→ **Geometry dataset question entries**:
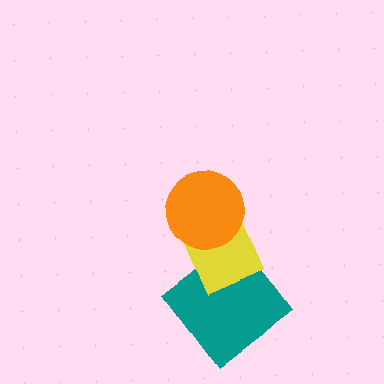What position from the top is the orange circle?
The orange circle is 1st from the top.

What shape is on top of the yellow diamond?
The orange circle is on top of the yellow diamond.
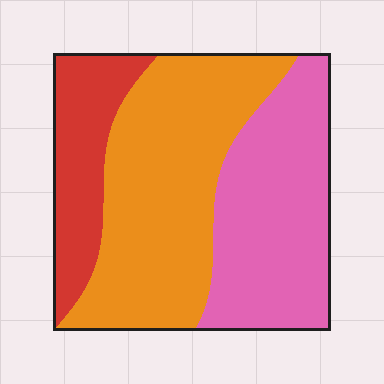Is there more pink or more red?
Pink.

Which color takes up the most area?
Orange, at roughly 45%.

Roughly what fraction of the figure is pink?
Pink covers about 35% of the figure.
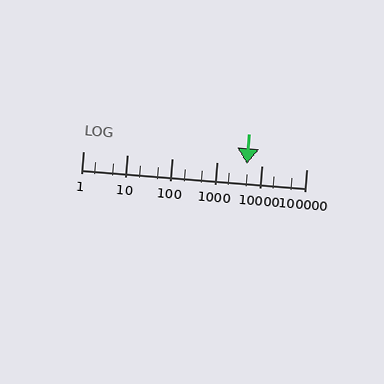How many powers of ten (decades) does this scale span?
The scale spans 5 decades, from 1 to 100000.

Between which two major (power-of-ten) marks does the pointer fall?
The pointer is between 1000 and 10000.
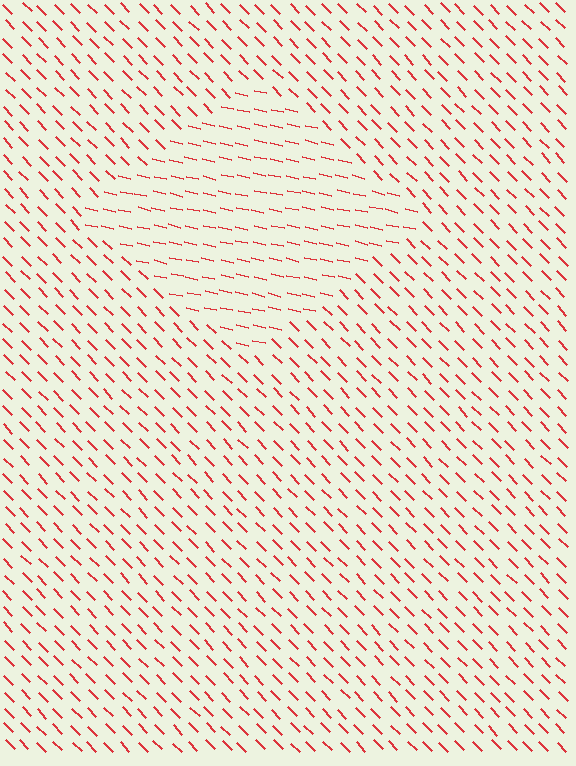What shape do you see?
I see a diamond.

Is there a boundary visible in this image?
Yes, there is a texture boundary formed by a change in line orientation.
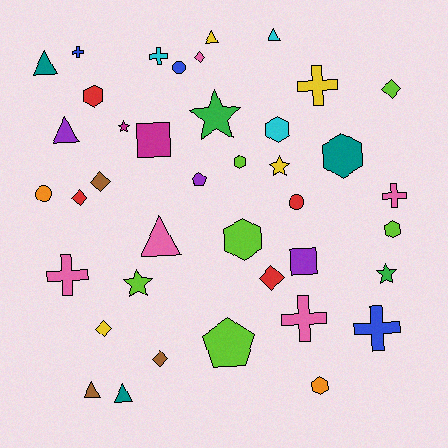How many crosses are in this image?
There are 7 crosses.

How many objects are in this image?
There are 40 objects.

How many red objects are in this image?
There are 4 red objects.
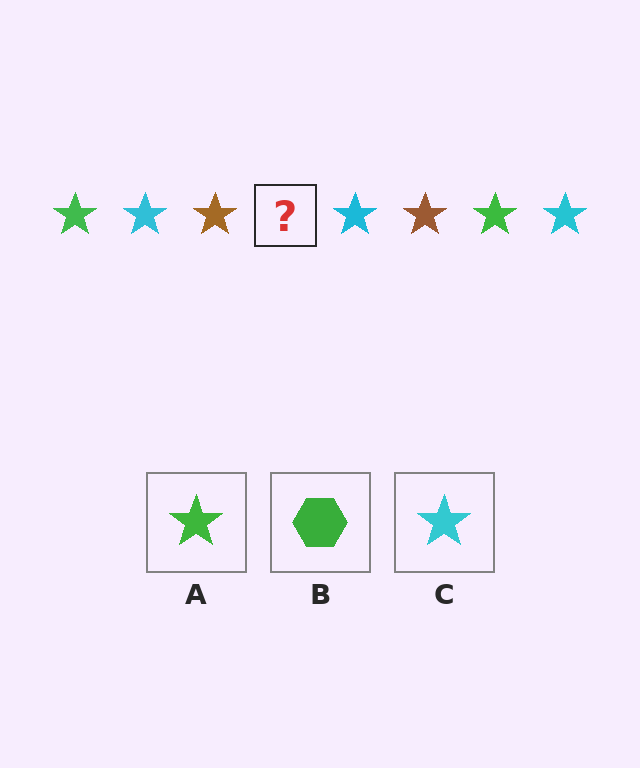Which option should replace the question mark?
Option A.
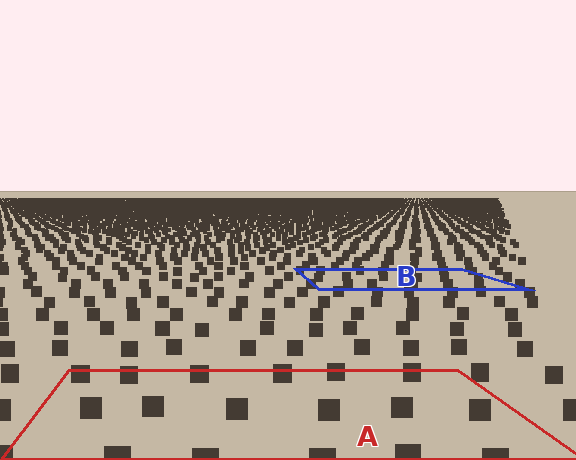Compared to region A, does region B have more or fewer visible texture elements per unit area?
Region B has more texture elements per unit area — they are packed more densely because it is farther away.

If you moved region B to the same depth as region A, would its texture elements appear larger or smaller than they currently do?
They would appear larger. At a closer depth, the same texture elements are projected at a bigger on-screen size.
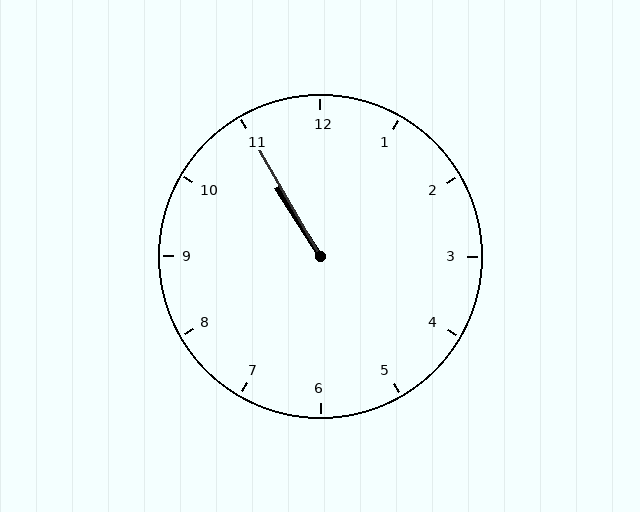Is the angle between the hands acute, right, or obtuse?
It is acute.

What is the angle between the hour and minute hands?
Approximately 2 degrees.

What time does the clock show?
10:55.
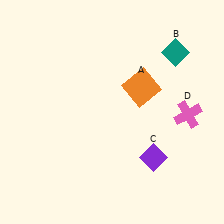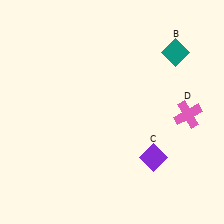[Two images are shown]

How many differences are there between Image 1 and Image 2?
There is 1 difference between the two images.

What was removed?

→ **What you are asked to do**:
Everything from the line with "Which option should" through the end of the records above, and nothing else, is to be quoted exactly; please leave the pictures out.

→ **Answer for this exercise**:
Which option should replace the question mark?
Option A.
Compared to region A, does region B have more or fewer visible texture elements per unit area?
Region B has more texture elements per unit area — they are packed more densely because it is farther away.

If you moved region B to the same depth as region A, would its texture elements appear larger or smaller than they currently do?
They would appear larger. At a closer depth, the same texture elements are projected at a bigger on-screen size.
Is the angle between the hands acute, right, or obtuse?
It is acute.

What is the angle between the hour and minute hands?
Approximately 2 degrees.

What time does the clock show?
10:55.
[Two images are shown]

How many differences are there between Image 1 and Image 2?
There is 1 difference between the two images.

What was removed?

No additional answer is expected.